(Generated figure question entries)
◇ ◇ ◇ ◇ ◇
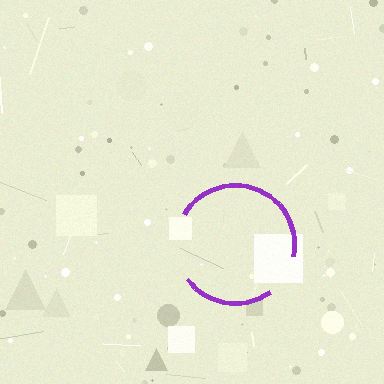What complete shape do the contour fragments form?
The contour fragments form a circle.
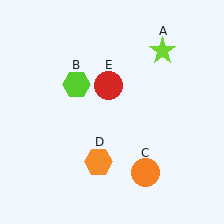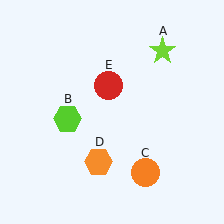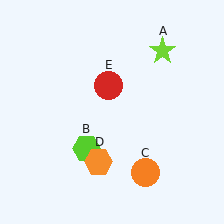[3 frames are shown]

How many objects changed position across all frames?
1 object changed position: lime hexagon (object B).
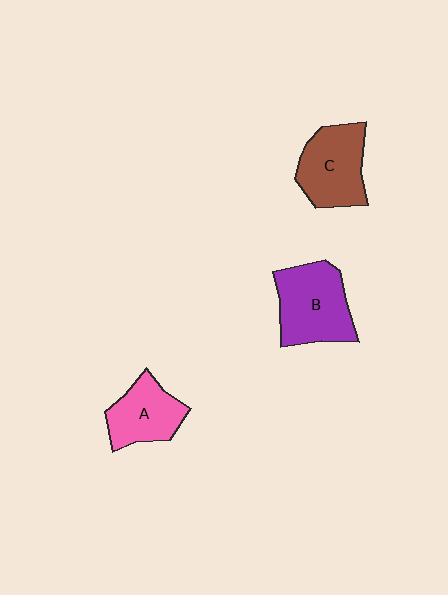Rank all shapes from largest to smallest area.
From largest to smallest: B (purple), C (brown), A (pink).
◇ ◇ ◇ ◇ ◇
WHAT IS BEING ASKED ▸
Begin at the line containing "[3 frames are shown]" and extract every line through the end of the records, inclusive, exactly and only; omit pictures.

EXERCISE SOLUTION ▸
[3 frames are shown]

How many objects changed position across all frames?
1 object changed position: lime hexagon (object B).
Rank all shapes from largest to smallest area.
From largest to smallest: B (purple), C (brown), A (pink).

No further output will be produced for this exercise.